**Your goal:**
Pictures excluded, reproduce exactly the lines below from the one with "Which is larger, the" through the one with "Which object is farthest from the lime cross?", both included.

[Records from a data collection]
* START *

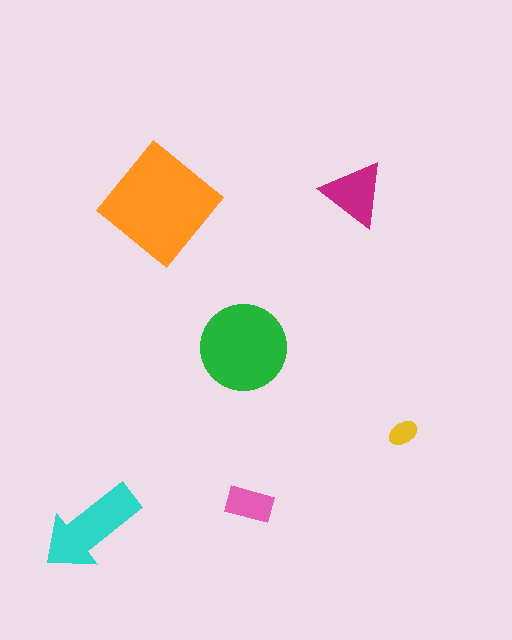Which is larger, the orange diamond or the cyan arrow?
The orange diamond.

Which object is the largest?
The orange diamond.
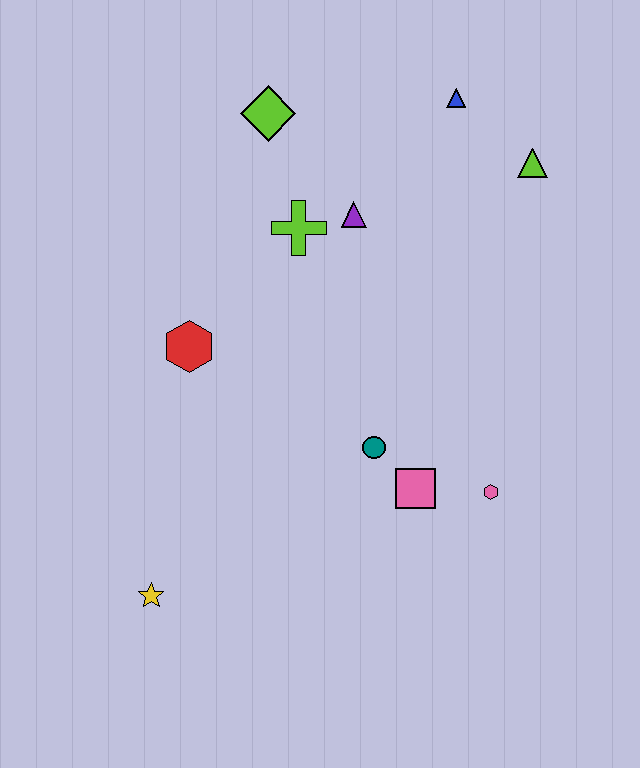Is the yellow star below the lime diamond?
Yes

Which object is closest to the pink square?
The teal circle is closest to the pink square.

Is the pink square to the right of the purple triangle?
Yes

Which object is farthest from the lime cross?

* END *
* START *

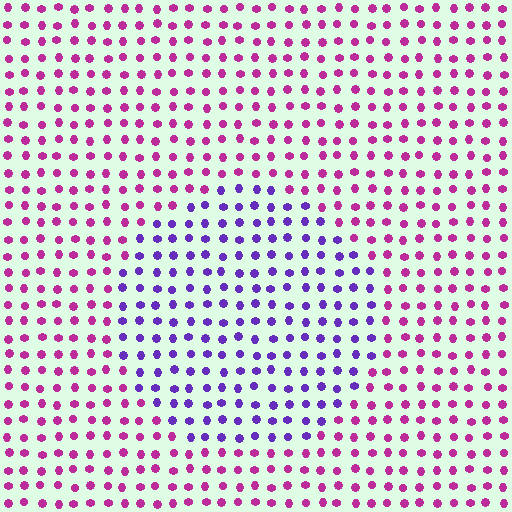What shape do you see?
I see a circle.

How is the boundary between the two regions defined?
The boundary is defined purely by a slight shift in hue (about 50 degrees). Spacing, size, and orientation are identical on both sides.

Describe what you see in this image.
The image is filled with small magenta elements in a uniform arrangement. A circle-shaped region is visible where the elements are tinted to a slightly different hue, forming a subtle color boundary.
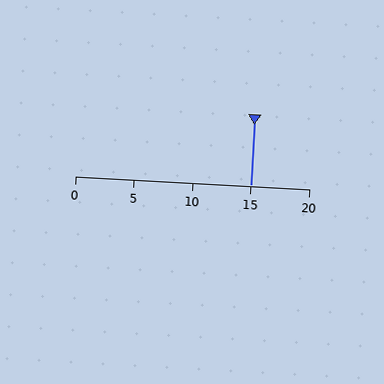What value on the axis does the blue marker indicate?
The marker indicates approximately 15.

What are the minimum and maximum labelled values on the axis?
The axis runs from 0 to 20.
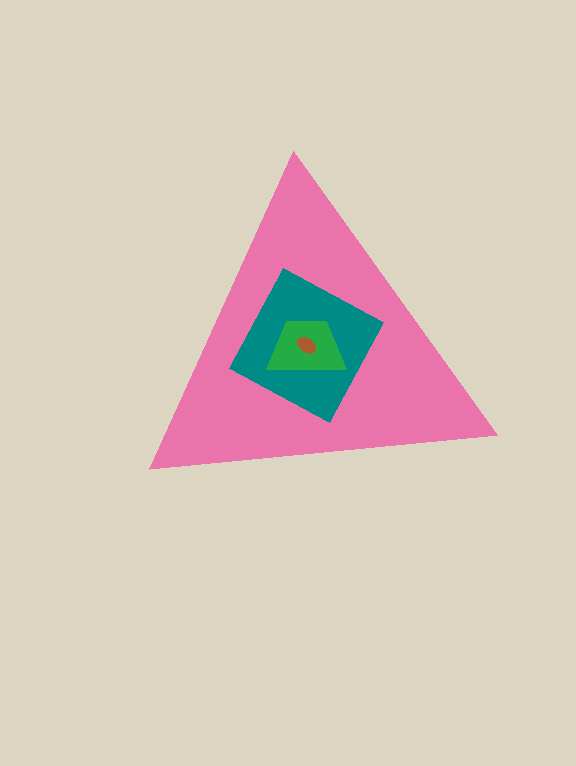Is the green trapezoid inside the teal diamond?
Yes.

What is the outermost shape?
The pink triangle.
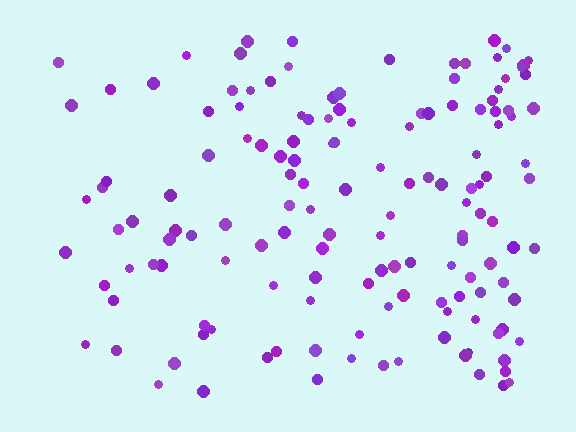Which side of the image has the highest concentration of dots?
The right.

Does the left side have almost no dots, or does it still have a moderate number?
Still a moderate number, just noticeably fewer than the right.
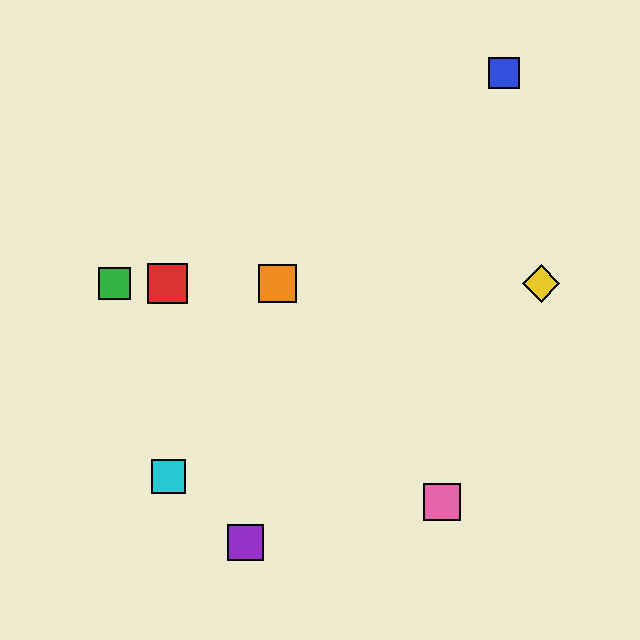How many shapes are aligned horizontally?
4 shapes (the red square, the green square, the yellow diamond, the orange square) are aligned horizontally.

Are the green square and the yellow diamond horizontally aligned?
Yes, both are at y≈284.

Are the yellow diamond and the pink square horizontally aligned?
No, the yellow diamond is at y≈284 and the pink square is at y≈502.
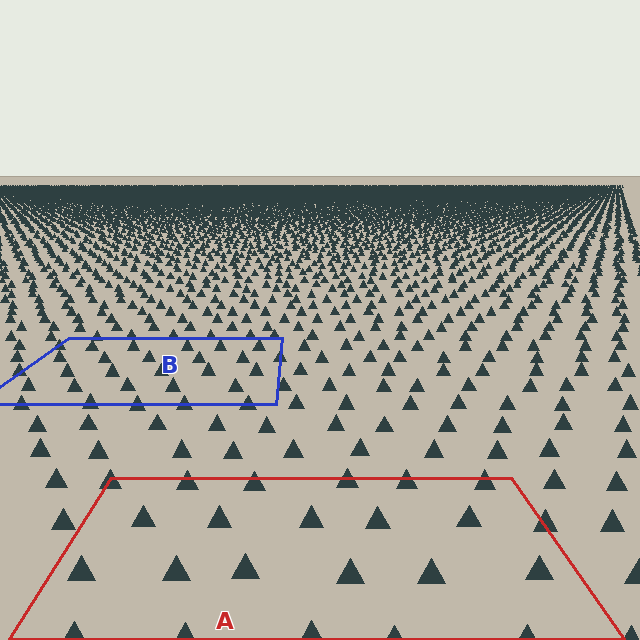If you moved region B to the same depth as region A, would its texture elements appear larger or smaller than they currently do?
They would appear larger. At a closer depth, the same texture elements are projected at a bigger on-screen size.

* END *
* START *

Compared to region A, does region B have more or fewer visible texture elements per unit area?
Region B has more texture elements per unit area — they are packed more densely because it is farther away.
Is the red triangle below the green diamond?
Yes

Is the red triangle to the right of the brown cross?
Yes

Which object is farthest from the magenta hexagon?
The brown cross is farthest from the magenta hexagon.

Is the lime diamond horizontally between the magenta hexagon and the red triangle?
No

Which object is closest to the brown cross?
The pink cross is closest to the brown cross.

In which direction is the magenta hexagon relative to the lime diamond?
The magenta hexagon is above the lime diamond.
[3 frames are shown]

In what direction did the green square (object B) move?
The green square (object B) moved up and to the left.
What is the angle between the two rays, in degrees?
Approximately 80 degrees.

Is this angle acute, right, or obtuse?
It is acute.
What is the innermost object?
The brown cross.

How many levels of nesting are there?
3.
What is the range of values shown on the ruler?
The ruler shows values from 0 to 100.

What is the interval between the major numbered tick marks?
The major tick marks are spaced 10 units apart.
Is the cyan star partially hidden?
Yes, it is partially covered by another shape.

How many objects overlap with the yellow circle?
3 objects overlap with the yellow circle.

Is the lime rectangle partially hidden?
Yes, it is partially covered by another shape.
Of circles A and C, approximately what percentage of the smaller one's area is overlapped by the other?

* END *

**Full output:**
Which is larger, the orange diamond or the cyan arrow?
The orange diamond.

Which object is the largest?
The orange diamond.
Is the yellow star below the lime diamond?
Yes

Which object is closest to the pink square?
The teal circle is closest to the pink square.

Is the pink square to the right of the purple triangle?
Yes

Which object is farthest from the lime cross?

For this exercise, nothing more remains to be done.